__Objective__. Repeat all the material exactly; pictures stay out of your copy.
==============================
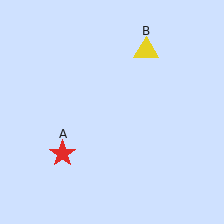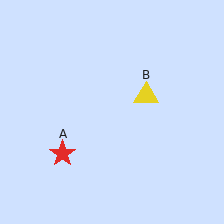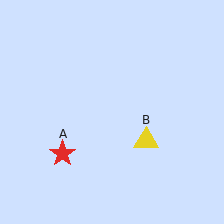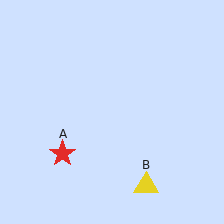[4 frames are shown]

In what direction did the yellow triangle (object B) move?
The yellow triangle (object B) moved down.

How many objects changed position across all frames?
1 object changed position: yellow triangle (object B).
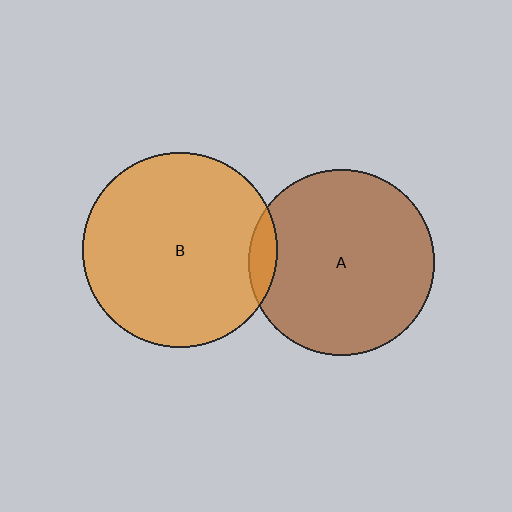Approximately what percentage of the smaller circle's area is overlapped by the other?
==============================
__Solution for this task__.
[4 frames are shown]

In what direction did the yellow triangle (object B) move?
The yellow triangle (object B) moved down.

How many objects changed position across all frames?
1 object changed position: yellow triangle (object B).
Approximately what percentage of the smaller circle's area is overlapped by the other?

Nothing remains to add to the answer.